_Exercise brief_
Skip all pictures. Set down only the lines starting at the line containing "What color is the cell at row 3, column A?" and running to the end of the listing.

##### Dataset rows #####

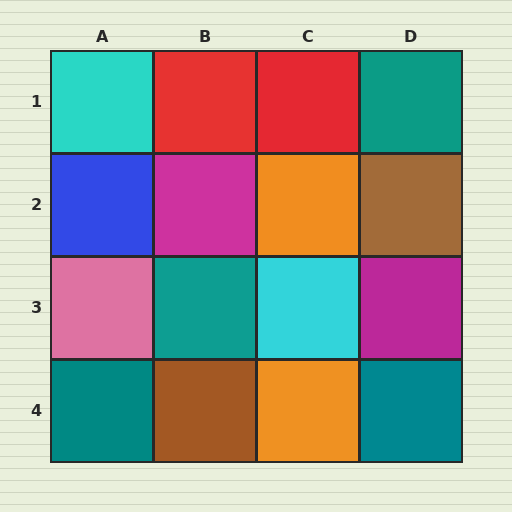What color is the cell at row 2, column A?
Blue.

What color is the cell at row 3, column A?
Pink.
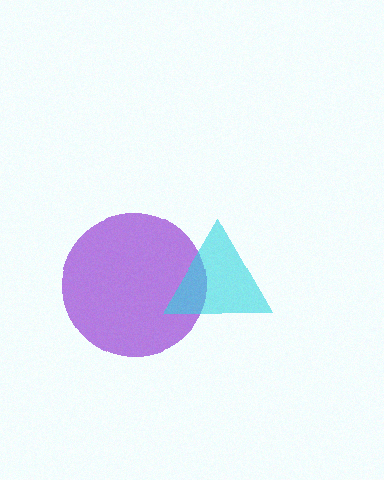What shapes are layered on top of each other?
The layered shapes are: a purple circle, a cyan triangle.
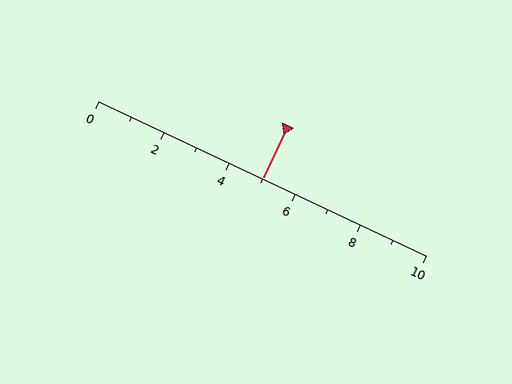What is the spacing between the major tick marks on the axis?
The major ticks are spaced 2 apart.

#####

_Worked answer_
What color is the cell at row 3, column A?
Pink.
What shapes are layered on top of each other?
The layered shapes are: a purple circle, a cyan triangle.
What is the spacing between the major tick marks on the axis?
The major ticks are spaced 2 apart.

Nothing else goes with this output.